* **Directions for this task**: Copy only what runs from the line containing "What shapes are in the right region?" to the last line, both included, keeping it exact and omitting pictures.

A block of data:
+++++

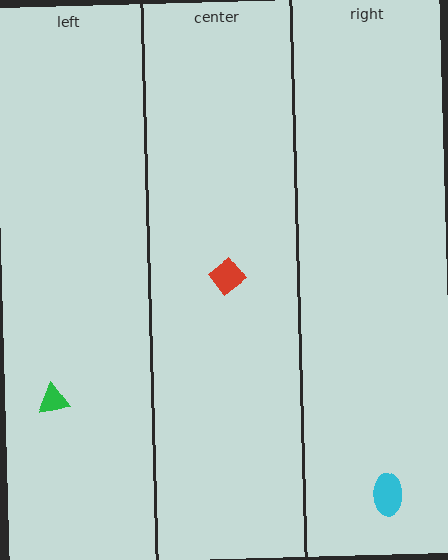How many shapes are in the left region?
1.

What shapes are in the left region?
The green triangle.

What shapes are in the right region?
The cyan ellipse.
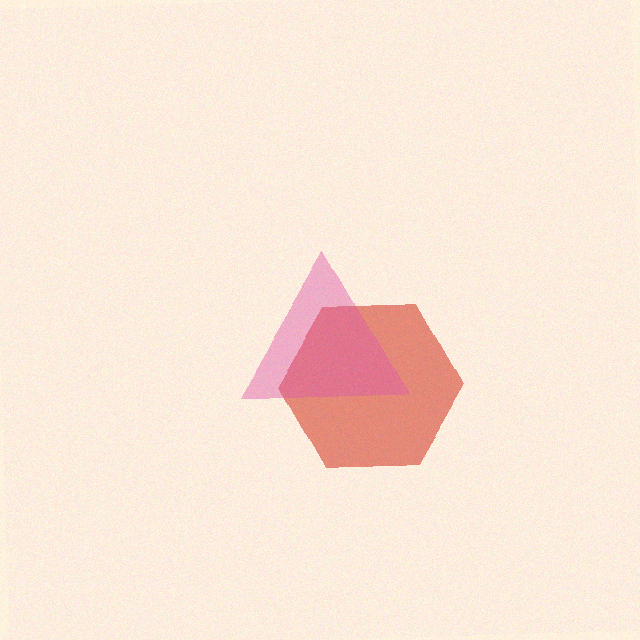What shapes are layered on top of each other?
The layered shapes are: a red hexagon, a pink triangle.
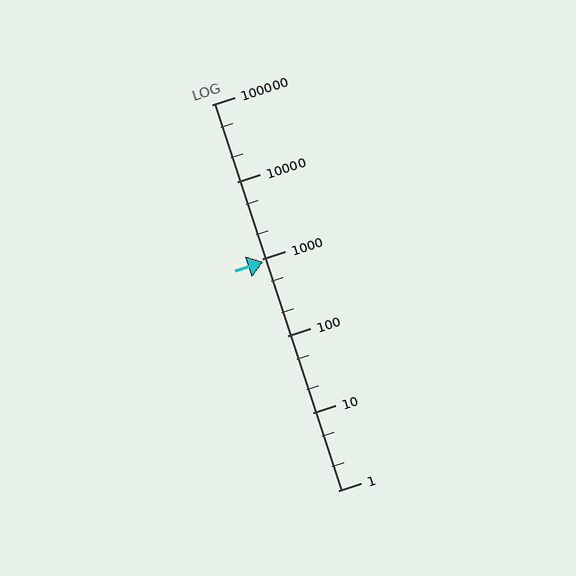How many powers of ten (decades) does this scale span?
The scale spans 5 decades, from 1 to 100000.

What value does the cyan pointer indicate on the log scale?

+++++

* **Output of the exercise**:
What shapes are in the right region?
The cyan ellipse.
What shapes are layered on top of each other?
The layered shapes are: a red hexagon, a pink triangle.
How many powers of ten (decades) does this scale span?
The scale spans 5 decades, from 1 to 100000.

What value does the cyan pointer indicate on the log scale?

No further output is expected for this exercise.